* **Aim**:
Please set down all the lines beneath this one exactly, without the pictures.
** begin Provided data **
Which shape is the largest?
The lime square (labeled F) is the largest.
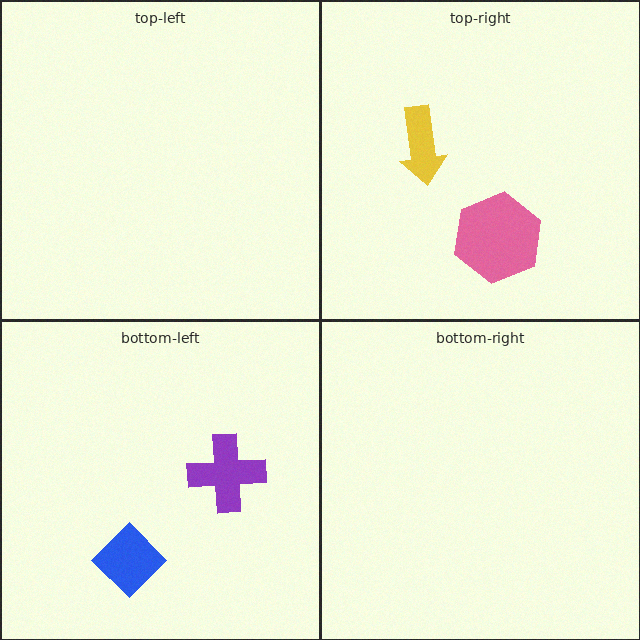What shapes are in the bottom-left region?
The blue diamond, the purple cross.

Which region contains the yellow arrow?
The top-right region.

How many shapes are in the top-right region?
2.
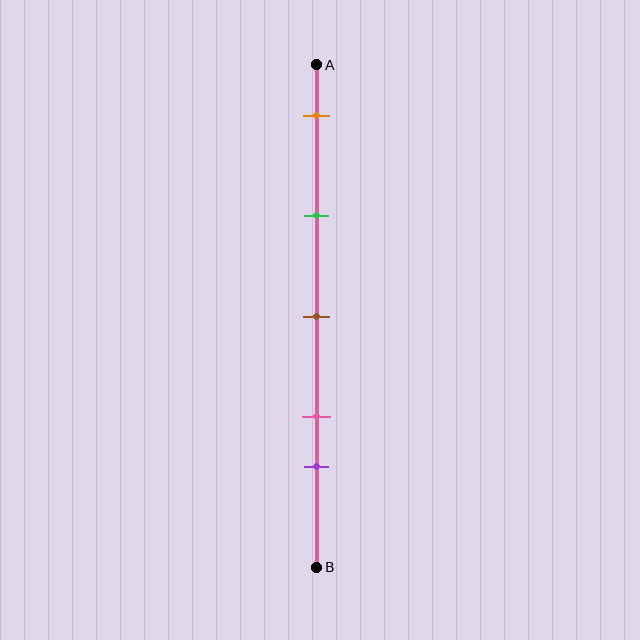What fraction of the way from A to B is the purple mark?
The purple mark is approximately 80% (0.8) of the way from A to B.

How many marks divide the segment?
There are 5 marks dividing the segment.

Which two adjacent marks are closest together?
The pink and purple marks are the closest adjacent pair.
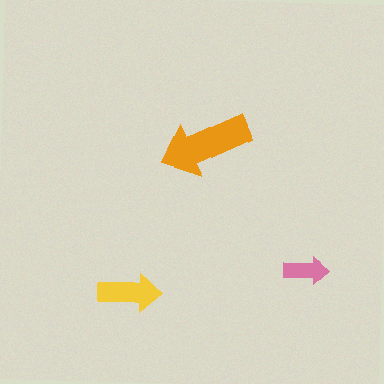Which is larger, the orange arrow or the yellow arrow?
The orange one.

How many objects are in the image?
There are 3 objects in the image.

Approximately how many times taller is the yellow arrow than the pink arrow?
About 1.5 times taller.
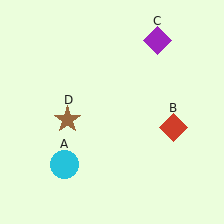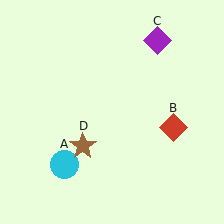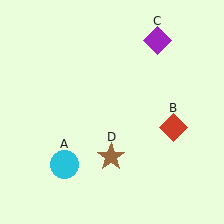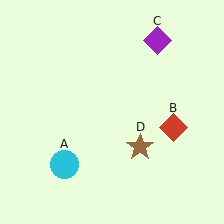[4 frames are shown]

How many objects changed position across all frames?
1 object changed position: brown star (object D).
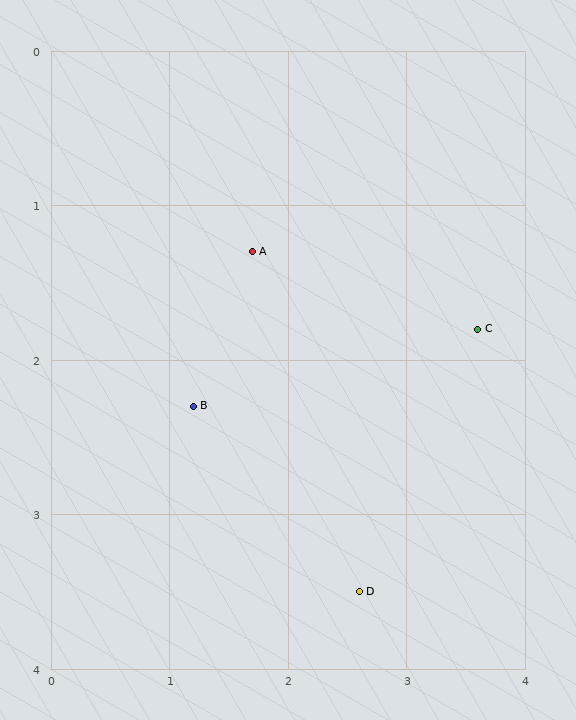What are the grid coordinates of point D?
Point D is at approximately (2.6, 3.5).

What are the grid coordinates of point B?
Point B is at approximately (1.2, 2.3).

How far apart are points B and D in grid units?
Points B and D are about 1.8 grid units apart.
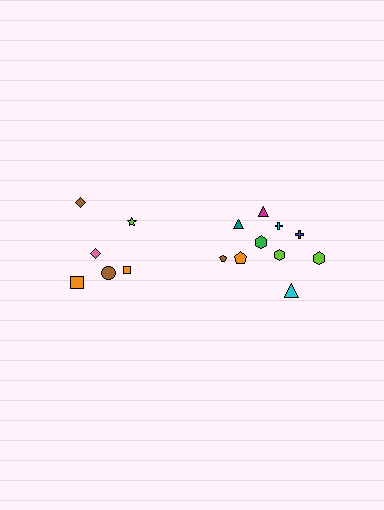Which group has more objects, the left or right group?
The right group.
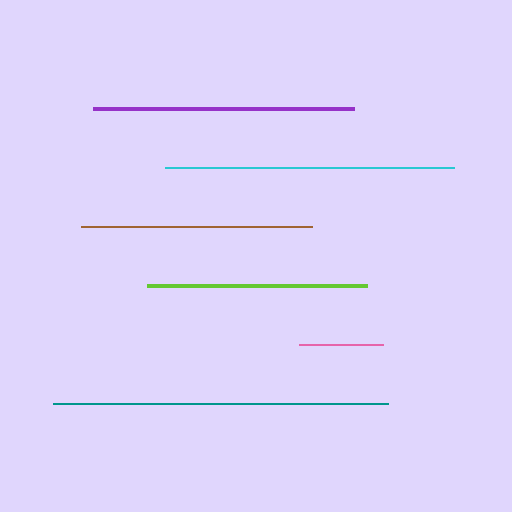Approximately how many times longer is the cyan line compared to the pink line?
The cyan line is approximately 3.5 times the length of the pink line.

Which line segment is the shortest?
The pink line is the shortest at approximately 84 pixels.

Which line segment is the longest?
The teal line is the longest at approximately 335 pixels.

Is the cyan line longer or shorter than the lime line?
The cyan line is longer than the lime line.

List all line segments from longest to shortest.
From longest to shortest: teal, cyan, purple, brown and lime (about equal), pink.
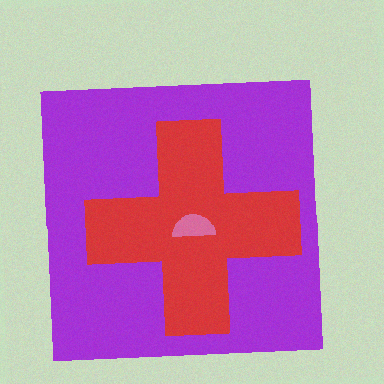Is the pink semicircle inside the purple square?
Yes.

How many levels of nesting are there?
3.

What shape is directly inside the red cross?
The pink semicircle.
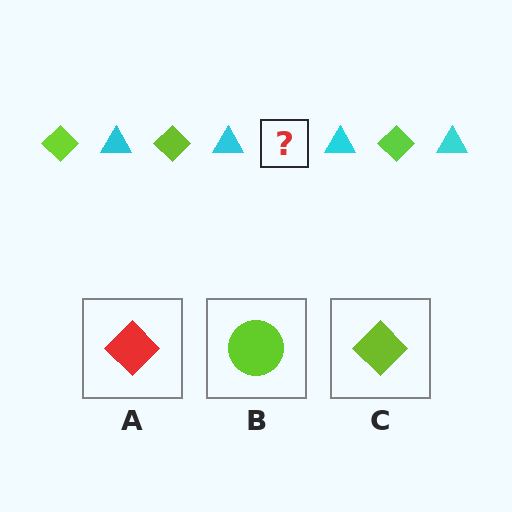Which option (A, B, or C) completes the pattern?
C.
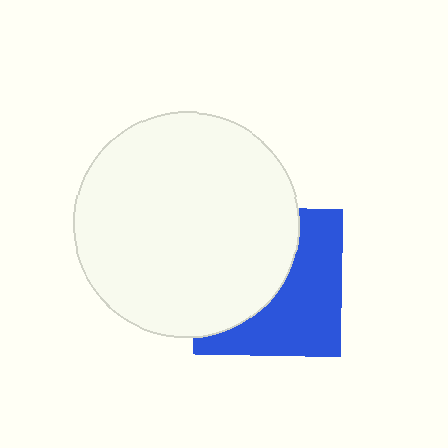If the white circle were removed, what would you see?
You would see the complete blue square.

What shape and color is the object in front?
The object in front is a white circle.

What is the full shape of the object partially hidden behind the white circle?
The partially hidden object is a blue square.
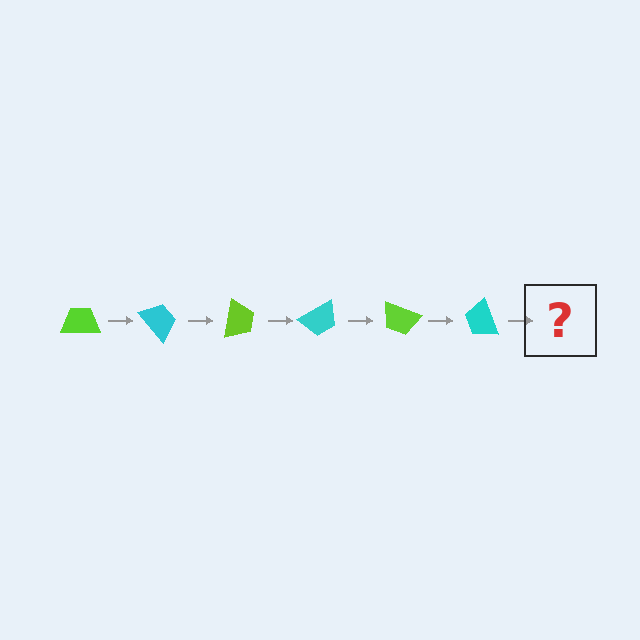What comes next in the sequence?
The next element should be a lime trapezoid, rotated 300 degrees clockwise from the start.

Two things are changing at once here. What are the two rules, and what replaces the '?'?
The two rules are that it rotates 50 degrees clockwise each step and the color cycles through lime and cyan. The '?' should be a lime trapezoid, rotated 300 degrees clockwise from the start.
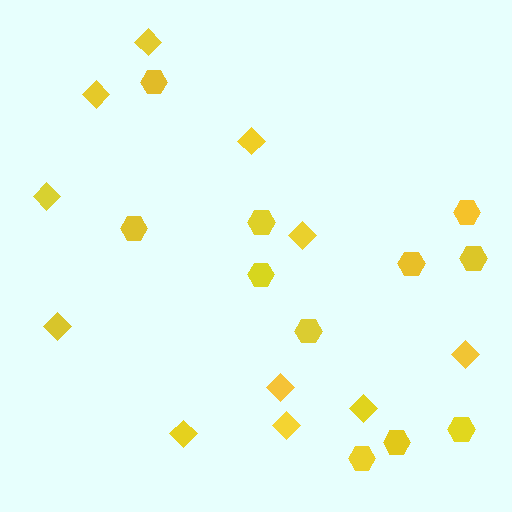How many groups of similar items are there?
There are 2 groups: one group of hexagons (11) and one group of diamonds (11).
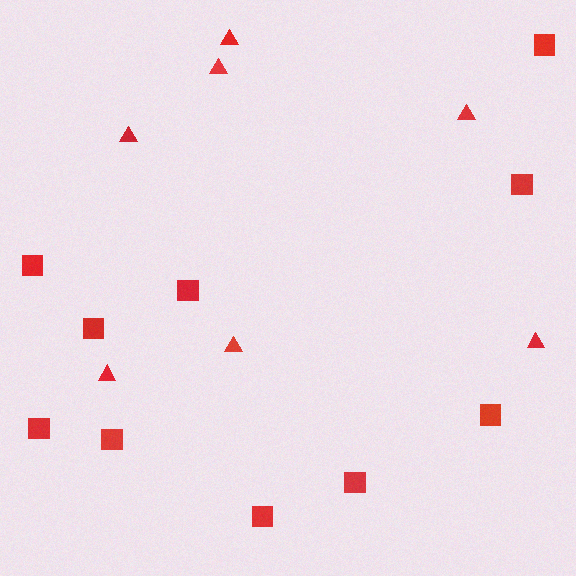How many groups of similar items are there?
There are 2 groups: one group of triangles (7) and one group of squares (10).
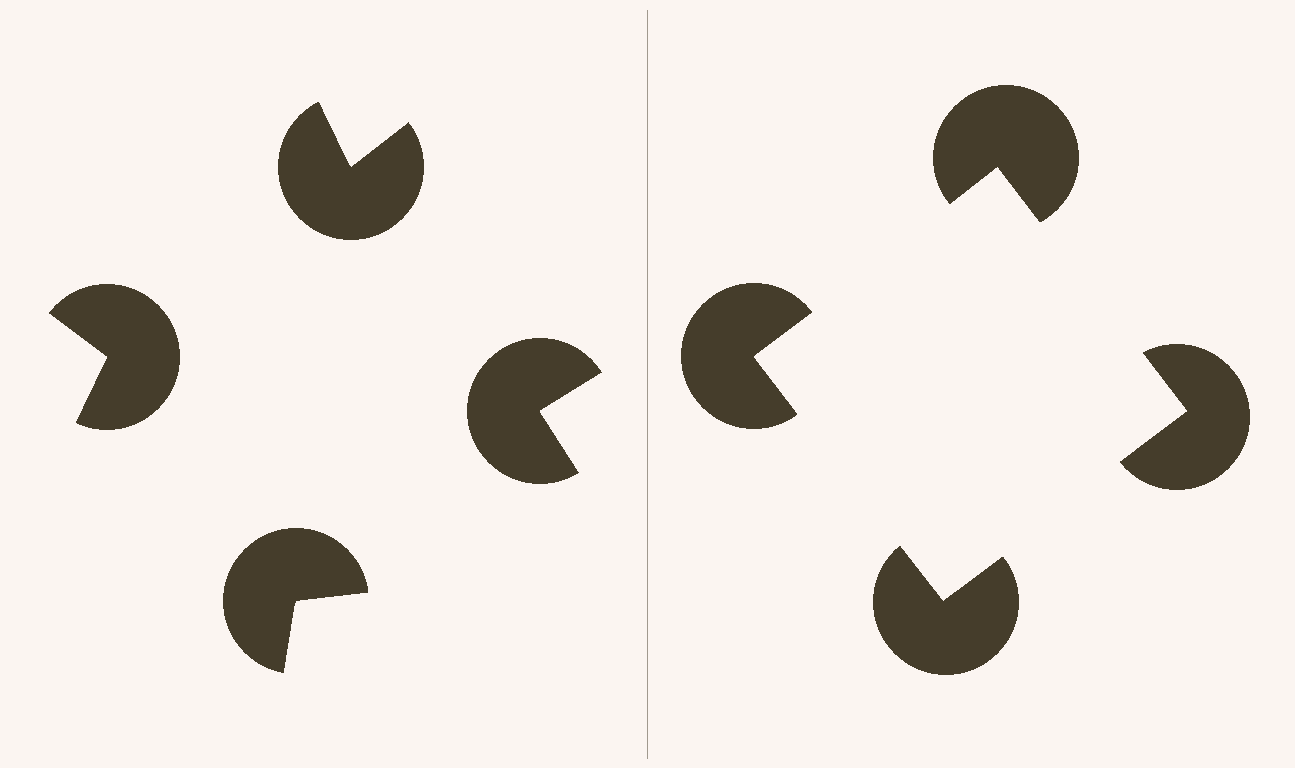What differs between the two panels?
The pac-man discs are positioned identically on both sides; only the wedge orientations differ. On the right they align to a square; on the left they are misaligned.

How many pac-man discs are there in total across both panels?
8 — 4 on each side.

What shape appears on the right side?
An illusory square.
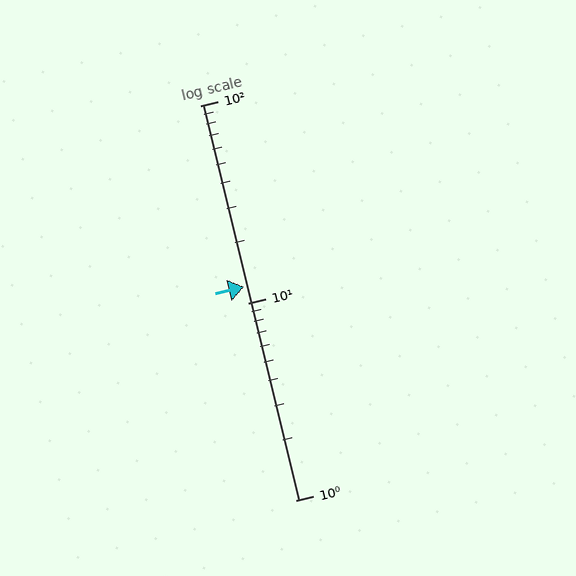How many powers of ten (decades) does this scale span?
The scale spans 2 decades, from 1 to 100.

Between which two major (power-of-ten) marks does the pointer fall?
The pointer is between 10 and 100.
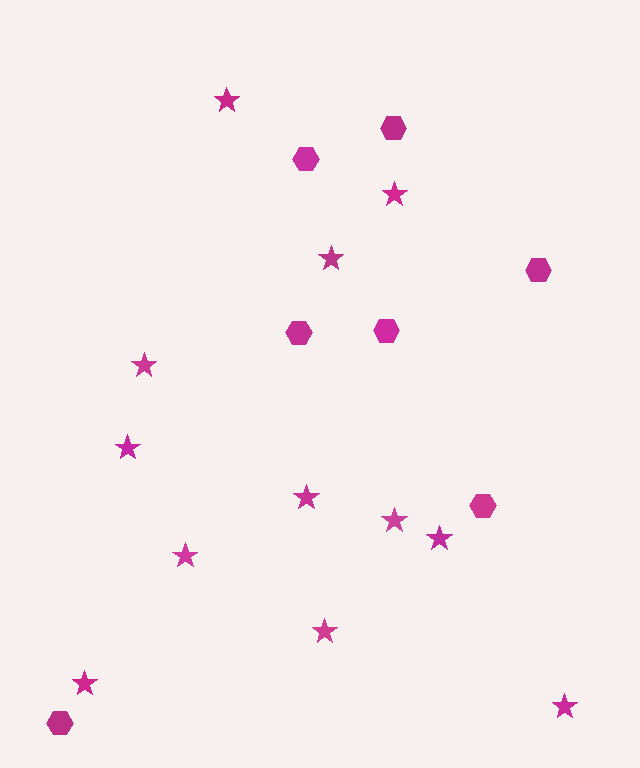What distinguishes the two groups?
There are 2 groups: one group of stars (12) and one group of hexagons (7).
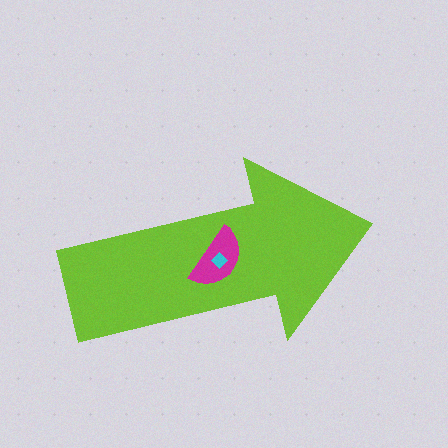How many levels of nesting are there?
3.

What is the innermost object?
The cyan diamond.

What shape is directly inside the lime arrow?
The magenta semicircle.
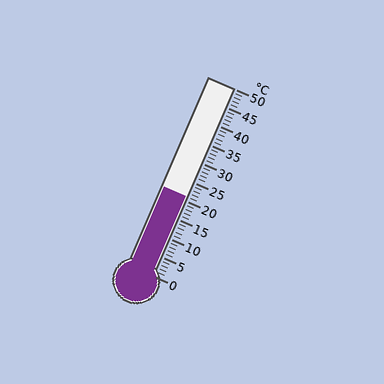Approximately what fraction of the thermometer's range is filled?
The thermometer is filled to approximately 40% of its range.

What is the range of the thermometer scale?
The thermometer scale ranges from 0°C to 50°C.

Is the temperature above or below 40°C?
The temperature is below 40°C.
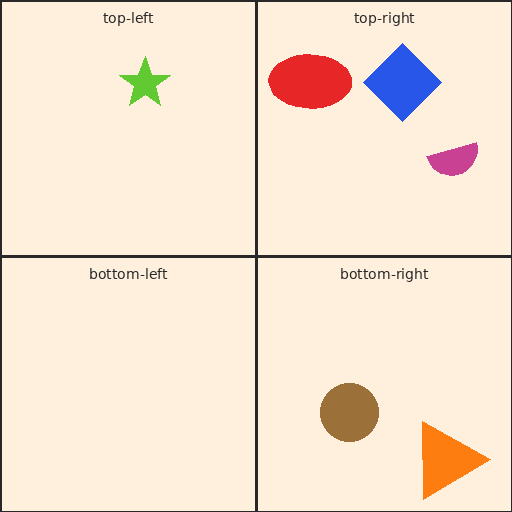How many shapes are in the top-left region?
1.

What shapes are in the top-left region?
The lime star.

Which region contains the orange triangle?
The bottom-right region.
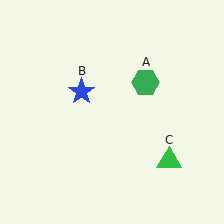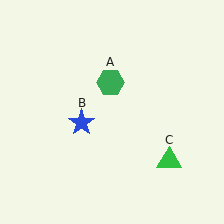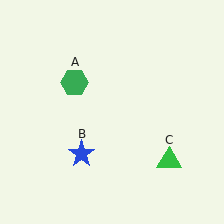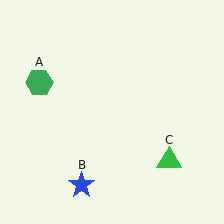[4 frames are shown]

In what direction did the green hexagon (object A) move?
The green hexagon (object A) moved left.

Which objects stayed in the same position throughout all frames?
Green triangle (object C) remained stationary.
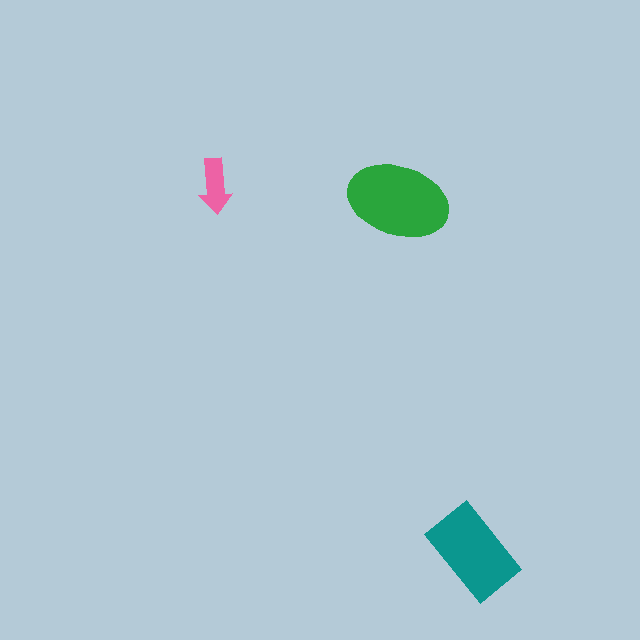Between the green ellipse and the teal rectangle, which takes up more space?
The green ellipse.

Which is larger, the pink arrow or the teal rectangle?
The teal rectangle.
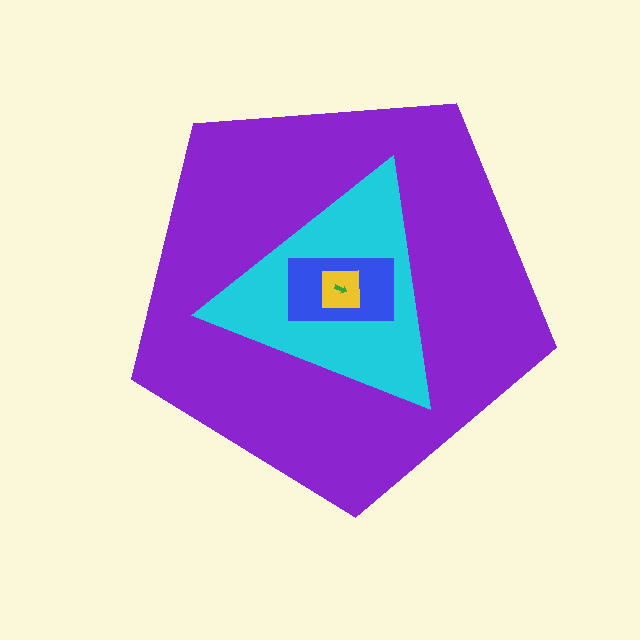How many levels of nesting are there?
5.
** end Provided data **
* **Worked solution**:
Which shape is the largest?
The lime square (labeled F) is the largest.
What shapes are in the bottom-left region?
The blue diamond, the purple cross.

Which region contains the yellow arrow?
The top-right region.

How many shapes are in the top-right region?
2.
What fraction of the way from A to B is the purple mark?
The purple mark is approximately 80% (0.8) of the way from A to B.

How many marks divide the segment?
There are 5 marks dividing the segment.

Which two adjacent marks are closest together?
The pink and purple marks are the closest adjacent pair.
Which is larger, the orange arrow or the yellow arrow?
The orange one.

How many objects are in the image?
There are 3 objects in the image.

Approximately how many times taller is the yellow arrow than the pink arrow?
About 1.5 times taller.
[4 frames are shown]

How many objects changed position across all frames?
1 object changed position: brown star (object D).
What are the grid coordinates of point D?
Point D is at approximately (2.6, 3.5).

What are the grid coordinates of point B?
Point B is at approximately (1.2, 2.3).

How far apart are points B and D in grid units?
Points B and D are about 1.8 grid units apart.
Which group has more objects, the left or right group?
The right group.
Approximately how many times longer is the cyan line compared to the pink line?
The cyan line is approximately 3.5 times the length of the pink line.

Which line segment is the shortest?
The pink line is the shortest at approximately 84 pixels.

Which line segment is the longest?
The teal line is the longest at approximately 335 pixels.

Is the cyan line longer or shorter than the lime line?
The cyan line is longer than the lime line.

List all line segments from longest to shortest.
From longest to shortest: teal, cyan, purple, brown and lime (about equal), pink.
Is the pink semicircle inside the purple square?
Yes.

How many levels of nesting are there?
3.

What shape is directly inside the red cross?
The pink semicircle.
Which option (A, B, or C) completes the pattern?
C.
If the white circle were removed, what would you see?
You would see the complete blue square.

What shape and color is the object in front?
The object in front is a white circle.

What is the full shape of the object partially hidden behind the white circle?
The partially hidden object is a blue square.
What comes next in the sequence?
The next element should be a lime trapezoid, rotated 300 degrees clockwise from the start.

Two things are changing at once here. What are the two rules, and what replaces the '?'?
The two rules are that it rotates 50 degrees clockwise each step and the color cycles through lime and cyan. The '?' should be a lime trapezoid, rotated 300 degrees clockwise from the start.
How many groups of similar items are there?
There are 2 groups: one group of hexagons (11) and one group of diamonds (11).
How many groups of similar items are there?
There are 2 groups: one group of triangles (7) and one group of squares (10).
What differs between the two panels?
The pac-man discs are positioned identically on both sides; only the wedge orientations differ. On the right they align to a square; on the left they are misaligned.

How many pac-man discs are there in total across both panels?
8 — 4 on each side.

What shape appears on the right side?
An illusory square.
How many powers of ten (decades) does this scale span?
The scale spans 2 decades, from 1 to 100.

Between which two major (power-of-ten) marks does the pointer fall?
The pointer is between 10 and 100.
What distinguishes the two groups?
There are 2 groups: one group of stars (12) and one group of hexagons (7).
How many levels of nesting are there?
3.

What is the innermost object?
The cyan diamond.

What shape is directly inside the lime arrow?
The magenta semicircle.
Approximately what fraction of the thermometer's range is filled?
The thermometer is filled to approximately 40% of its range.

What is the range of the thermometer scale?
The thermometer scale ranges from 0°C to 50°C.

Is the temperature above or below 40°C?
The temperature is below 40°C.
How many shapes are in the top-left region?
1.

What shapes are in the top-left region?
The lime star.

Which region contains the orange triangle?
The bottom-right region.
[4 frames are shown]

In what direction did the green hexagon (object A) move?
The green hexagon (object A) moved left.

Which objects stayed in the same position throughout all frames?
Green triangle (object C) remained stationary.
Between the green ellipse and the teal rectangle, which takes up more space?
The green ellipse.

Which is larger, the pink arrow or the teal rectangle?
The teal rectangle.
How many levels of nesting are there?
5.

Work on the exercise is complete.